* Requirements: Send each entry back exactly as given, pictures excluded.

* Stored data:
* * *
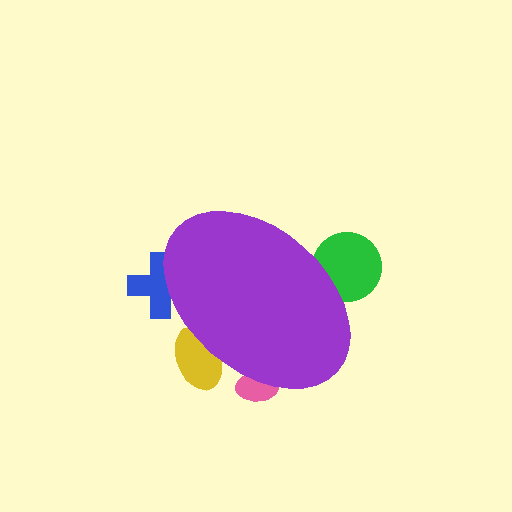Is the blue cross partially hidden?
Yes, the blue cross is partially hidden behind the purple ellipse.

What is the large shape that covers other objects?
A purple ellipse.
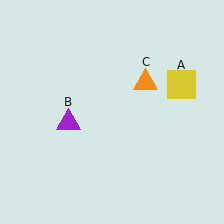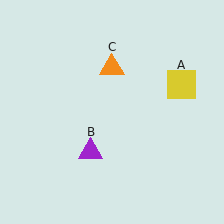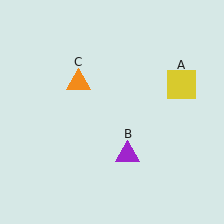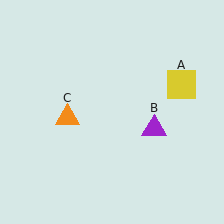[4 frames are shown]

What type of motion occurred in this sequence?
The purple triangle (object B), orange triangle (object C) rotated counterclockwise around the center of the scene.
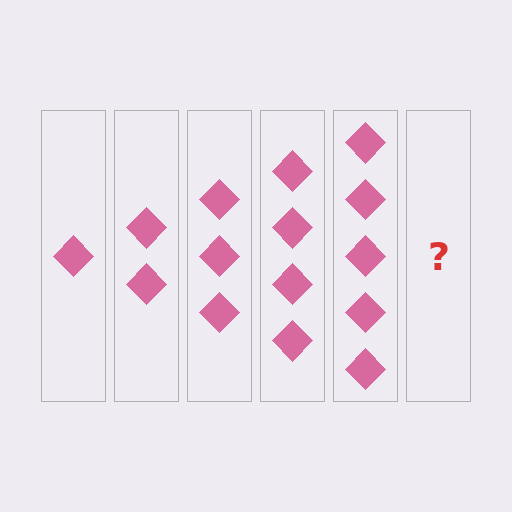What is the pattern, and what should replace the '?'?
The pattern is that each step adds one more diamond. The '?' should be 6 diamonds.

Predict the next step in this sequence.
The next step is 6 diamonds.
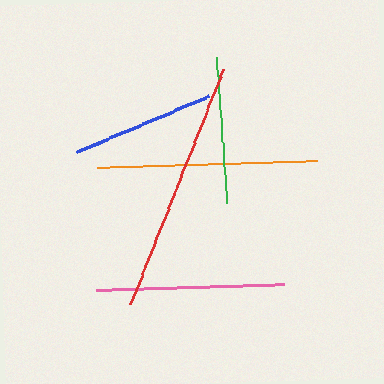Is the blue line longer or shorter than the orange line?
The orange line is longer than the blue line.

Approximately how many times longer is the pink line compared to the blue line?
The pink line is approximately 1.3 times the length of the blue line.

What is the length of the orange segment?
The orange segment is approximately 220 pixels long.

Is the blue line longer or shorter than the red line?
The red line is longer than the blue line.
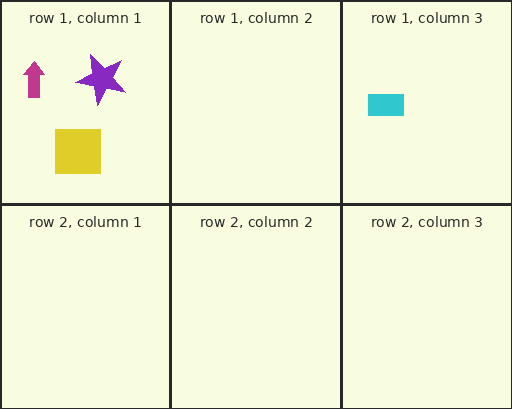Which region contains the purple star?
The row 1, column 1 region.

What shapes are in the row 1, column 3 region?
The cyan rectangle.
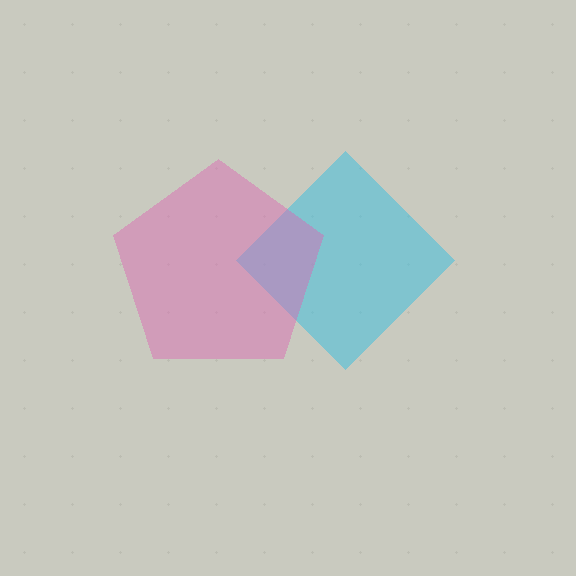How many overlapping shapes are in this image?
There are 2 overlapping shapes in the image.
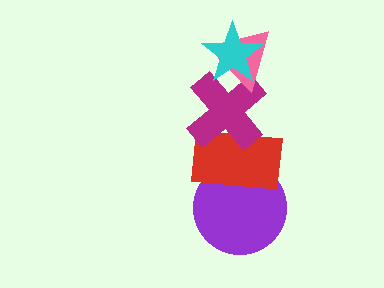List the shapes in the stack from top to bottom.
From top to bottom: the cyan star, the pink triangle, the magenta cross, the red rectangle, the purple circle.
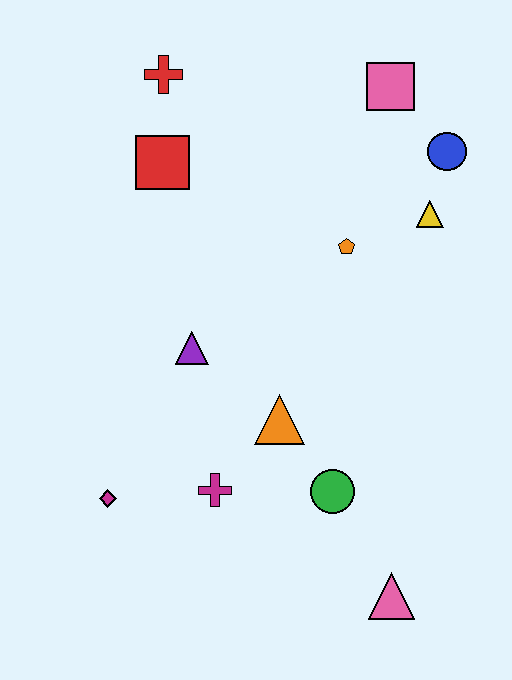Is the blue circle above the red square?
Yes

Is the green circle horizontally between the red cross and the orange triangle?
No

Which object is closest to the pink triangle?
The green circle is closest to the pink triangle.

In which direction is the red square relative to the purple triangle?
The red square is above the purple triangle.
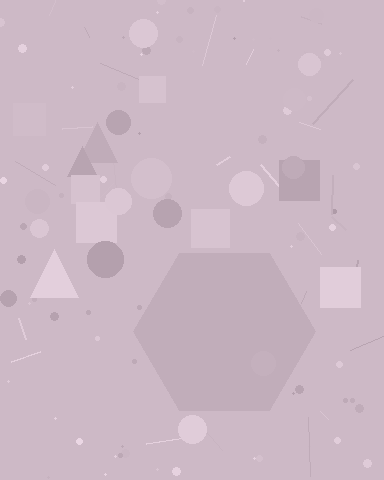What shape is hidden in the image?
A hexagon is hidden in the image.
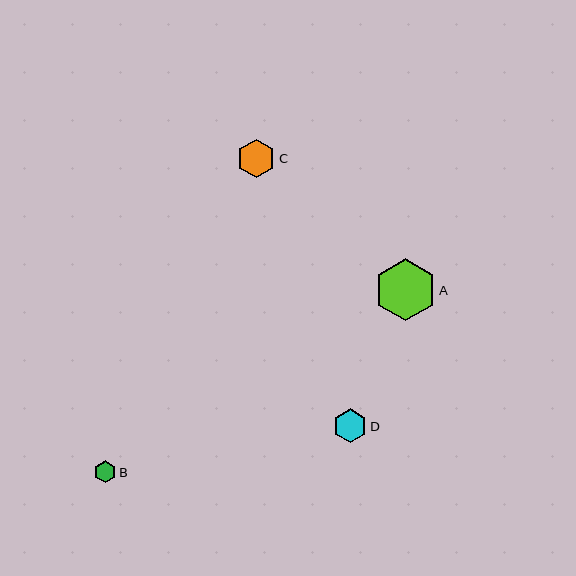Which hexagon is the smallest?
Hexagon B is the smallest with a size of approximately 22 pixels.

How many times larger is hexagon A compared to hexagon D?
Hexagon A is approximately 1.9 times the size of hexagon D.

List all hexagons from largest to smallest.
From largest to smallest: A, C, D, B.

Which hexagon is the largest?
Hexagon A is the largest with a size of approximately 62 pixels.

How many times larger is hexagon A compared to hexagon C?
Hexagon A is approximately 1.6 times the size of hexagon C.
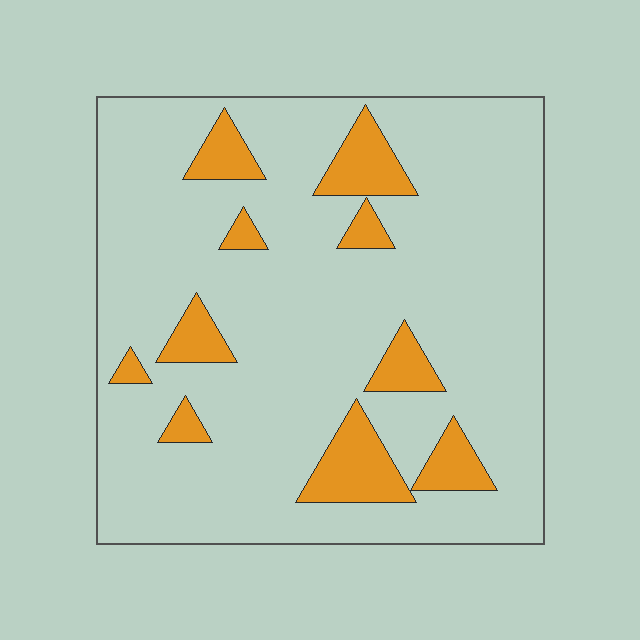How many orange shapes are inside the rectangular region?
10.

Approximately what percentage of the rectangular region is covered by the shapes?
Approximately 15%.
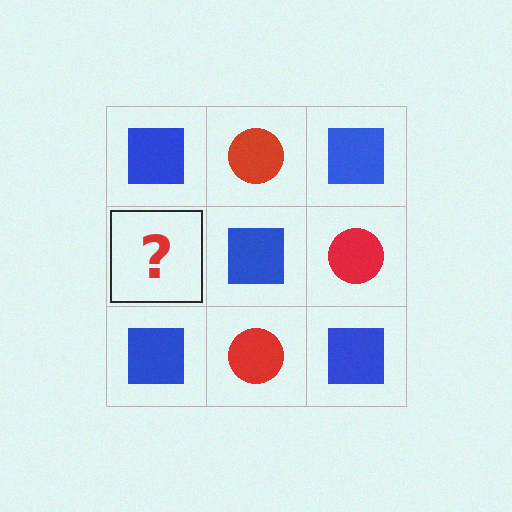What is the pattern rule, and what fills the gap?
The rule is that it alternates blue square and red circle in a checkerboard pattern. The gap should be filled with a red circle.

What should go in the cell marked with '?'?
The missing cell should contain a red circle.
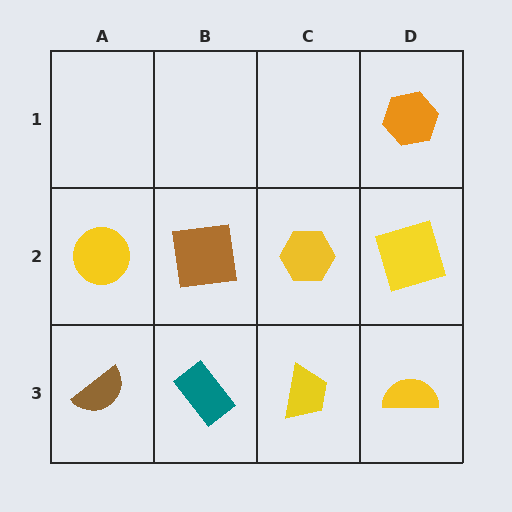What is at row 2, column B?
A brown square.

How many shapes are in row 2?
4 shapes.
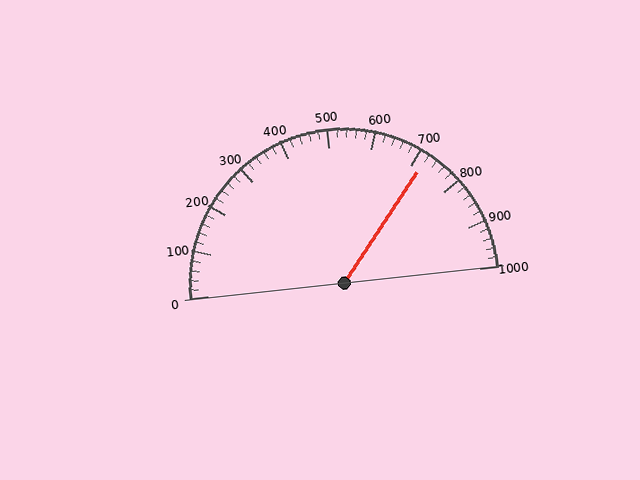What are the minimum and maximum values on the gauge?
The gauge ranges from 0 to 1000.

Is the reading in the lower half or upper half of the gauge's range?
The reading is in the upper half of the range (0 to 1000).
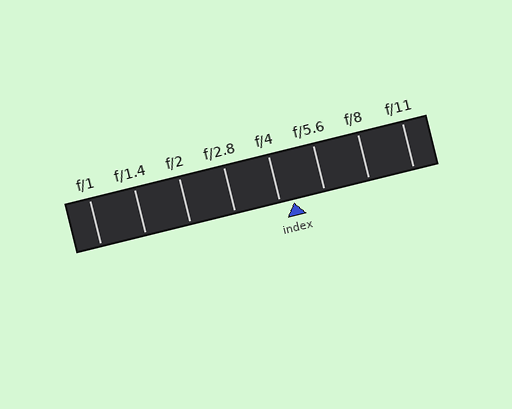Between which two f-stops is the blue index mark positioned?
The index mark is between f/4 and f/5.6.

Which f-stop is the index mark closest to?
The index mark is closest to f/4.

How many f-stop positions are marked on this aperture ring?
There are 8 f-stop positions marked.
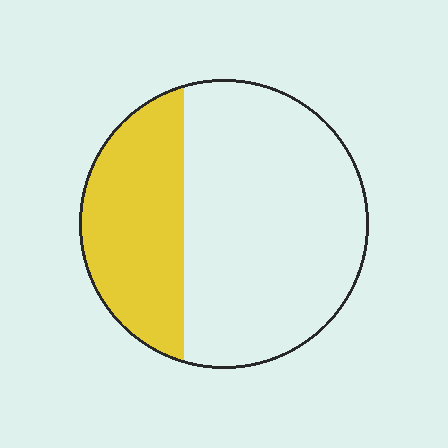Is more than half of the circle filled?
No.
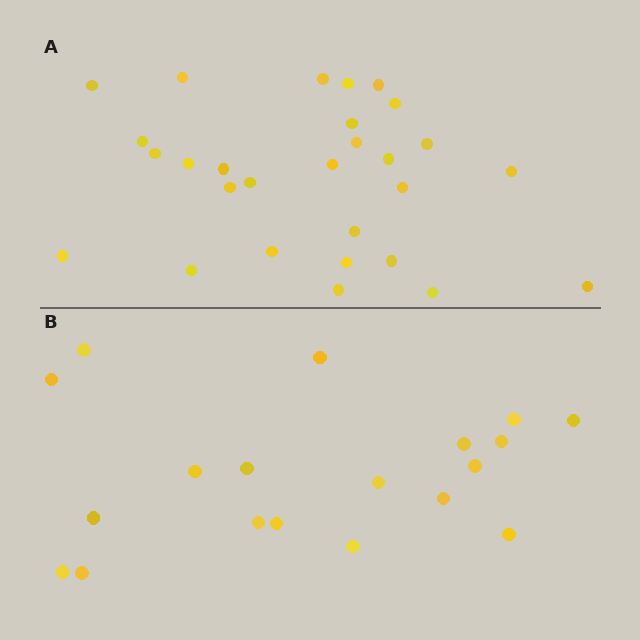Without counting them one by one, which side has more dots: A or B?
Region A (the top region) has more dots.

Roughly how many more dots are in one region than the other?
Region A has roughly 8 or so more dots than region B.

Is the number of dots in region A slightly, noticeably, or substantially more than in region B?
Region A has substantially more. The ratio is roughly 1.5 to 1.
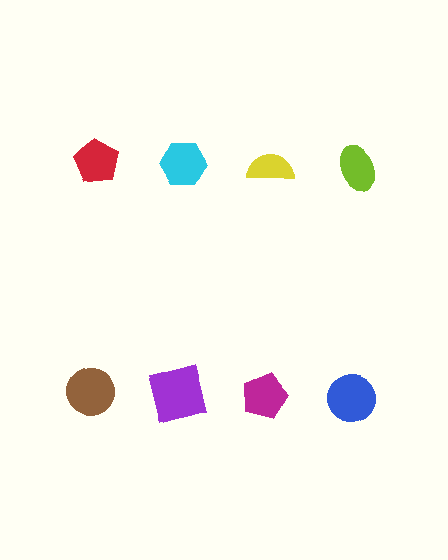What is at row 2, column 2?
A purple square.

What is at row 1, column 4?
A lime ellipse.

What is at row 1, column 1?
A red pentagon.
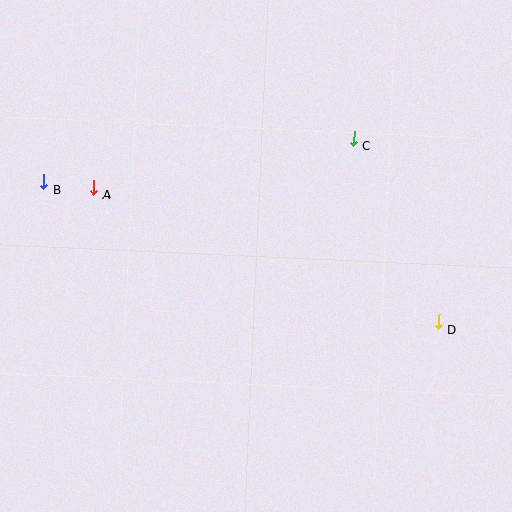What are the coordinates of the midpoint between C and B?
The midpoint between C and B is at (199, 167).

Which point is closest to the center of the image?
Point C at (354, 146) is closest to the center.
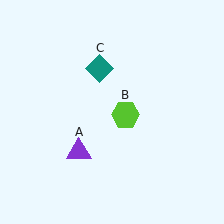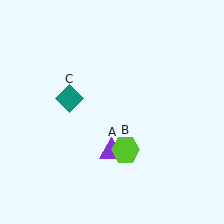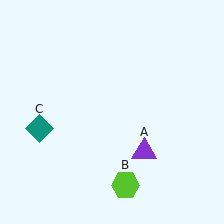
* * *
* Complete response:
Is the blue cross partially hidden?
Yes, the blue cross is partially hidden behind the purple ellipse.

What is the large shape that covers other objects?
A purple ellipse.
[4 frames are shown]

What type of motion occurred in this sequence?
The purple triangle (object B), orange triangle (object C) rotated counterclockwise around the center of the scene.
What is the pattern, and what should replace the '?'?
The pattern is that each step adds one more diamond. The '?' should be 6 diamonds.

Predict the next step in this sequence.
The next step is 6 diamonds.
Is the blue line longer or shorter than the orange line?
The orange line is longer than the blue line.

Approximately how many times longer is the pink line compared to the blue line?
The pink line is approximately 1.3 times the length of the blue line.

What is the length of the orange segment?
The orange segment is approximately 220 pixels long.

Is the blue line longer or shorter than the red line?
The red line is longer than the blue line.
Which region contains the purple star?
The row 1, column 1 region.

What shapes are in the row 1, column 3 region?
The cyan rectangle.
How many overlapping shapes are in this image?
There are 2 overlapping shapes in the image.
List the shapes in the stack from top to bottom.
From top to bottom: the cyan star, the pink triangle, the magenta cross, the red rectangle, the purple circle.
Is the blue circle above the red square?
Yes

Is the green circle horizontally between the red cross and the orange triangle?
No

Which object is closest to the pink triangle?
The green circle is closest to the pink triangle.

In which direction is the red square relative to the purple triangle?
The red square is above the purple triangle.
What shape is hidden in the image?
A hexagon is hidden in the image.
Which hexagon is the smallest?
Hexagon B is the smallest with a size of approximately 22 pixels.

How many times larger is hexagon A compared to hexagon D?
Hexagon A is approximately 1.9 times the size of hexagon D.

List all hexagons from largest to smallest.
From largest to smallest: A, C, D, B.

Which hexagon is the largest?
Hexagon A is the largest with a size of approximately 62 pixels.

How many times larger is hexagon A compared to hexagon C?
Hexagon A is approximately 1.6 times the size of hexagon C.
How many orange shapes are inside the rectangular region?
10.

Approximately what percentage of the rectangular region is covered by the shapes?
Approximately 15%.
What is the pattern rule, and what fills the gap?
The rule is that it alternates blue square and red circle in a checkerboard pattern. The gap should be filled with a red circle.

What should go in the cell marked with '?'?
The missing cell should contain a red circle.
What is at row 2, column B?
A brown square.

How many shapes are in row 2?
4 shapes.
What are the minimum and maximum values on the gauge?
The gauge ranges from 0 to 1000.

Is the reading in the lower half or upper half of the gauge's range?
The reading is in the upper half of the range (0 to 1000).
Between which two f-stops is the blue index mark positioned?
The index mark is between f/4 and f/5.6.

Which f-stop is the index mark closest to?
The index mark is closest to f/4.

How many f-stop positions are marked on this aperture ring?
There are 8 f-stop positions marked.
Is more than half of the circle filled?
No.
Without counting them one by one, which side has more dots: A or B?
Region A (the top region) has more dots.

Roughly how many more dots are in one region than the other?
Region A has roughly 8 or so more dots than region B.

Is the number of dots in region A slightly, noticeably, or substantially more than in region B?
Region A has substantially more. The ratio is roughly 1.5 to 1.
What is at row 2, column 2?
A purple square.

What is at row 1, column 4?
A lime ellipse.

What is at row 1, column 1?
A red pentagon.
What are the coordinates of the midpoint between C and B?
The midpoint between C and B is at (199, 167).

Which point is closest to the center of the image?
Point C at (354, 146) is closest to the center.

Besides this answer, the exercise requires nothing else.